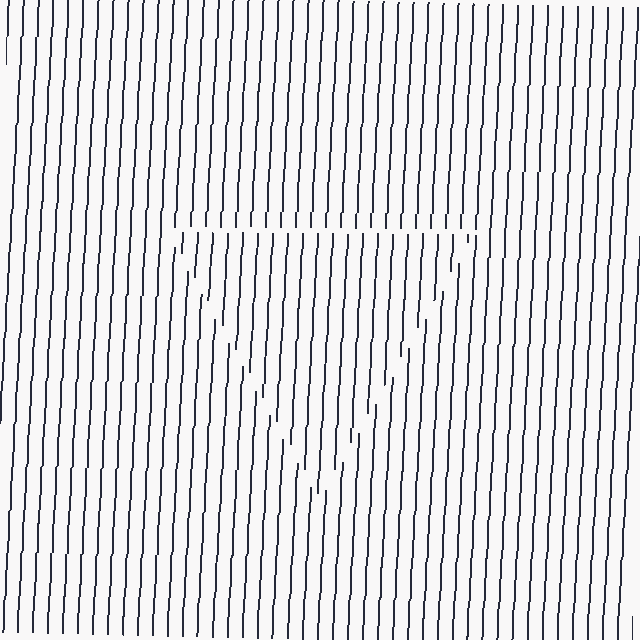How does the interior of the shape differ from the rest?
The interior of the shape contains the same grating, shifted by half a period — the contour is defined by the phase discontinuity where line-ends from the inner and outer gratings abut.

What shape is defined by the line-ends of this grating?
An illusory triangle. The interior of the shape contains the same grating, shifted by half a period — the contour is defined by the phase discontinuity where line-ends from the inner and outer gratings abut.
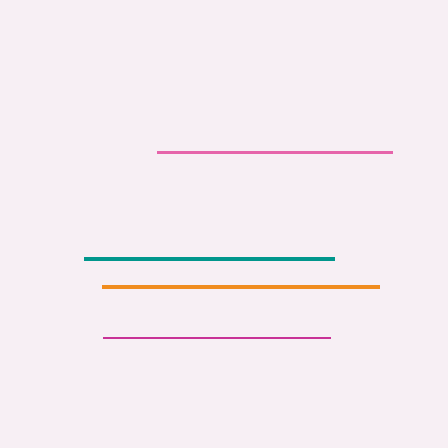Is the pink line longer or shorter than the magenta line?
The pink and magenta lines are approximately the same length (about 235 and 226 pixels).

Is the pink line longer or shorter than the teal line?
The teal and pink lines are approximately the same length (about 250 and 235 pixels).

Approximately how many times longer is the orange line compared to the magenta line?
The orange line is approximately 1.2 times the length of the magenta line.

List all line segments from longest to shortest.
From longest to shortest: orange, teal and pink (about equal), magenta.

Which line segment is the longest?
The orange line is the longest at approximately 277 pixels.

= = = = =

Without the pictures, restate each entry exactly.

How does the interior of the shape differ from the rest?
The interior of the shape contains the same grating, shifted by half a period — the contour is defined by the phase discontinuity where line-ends from the inner and outer gratings abut.

What shape is defined by the line-ends of this grating?
An illusory triangle. The interior of the shape contains the same grating, shifted by half a period — the contour is defined by the phase discontinuity where line-ends from the inner and outer gratings abut.
Is the pink line longer or shorter than the magenta line?
The pink and magenta lines are approximately the same length (about 235 and 226 pixels).

Is the pink line longer or shorter than the teal line?
The teal and pink lines are approximately the same length (about 250 and 235 pixels).

Approximately how many times longer is the orange line compared to the magenta line?
The orange line is approximately 1.2 times the length of the magenta line.

List all line segments from longest to shortest.
From longest to shortest: orange, teal and pink (about equal), magenta.

Which line segment is the longest?
The orange line is the longest at approximately 277 pixels.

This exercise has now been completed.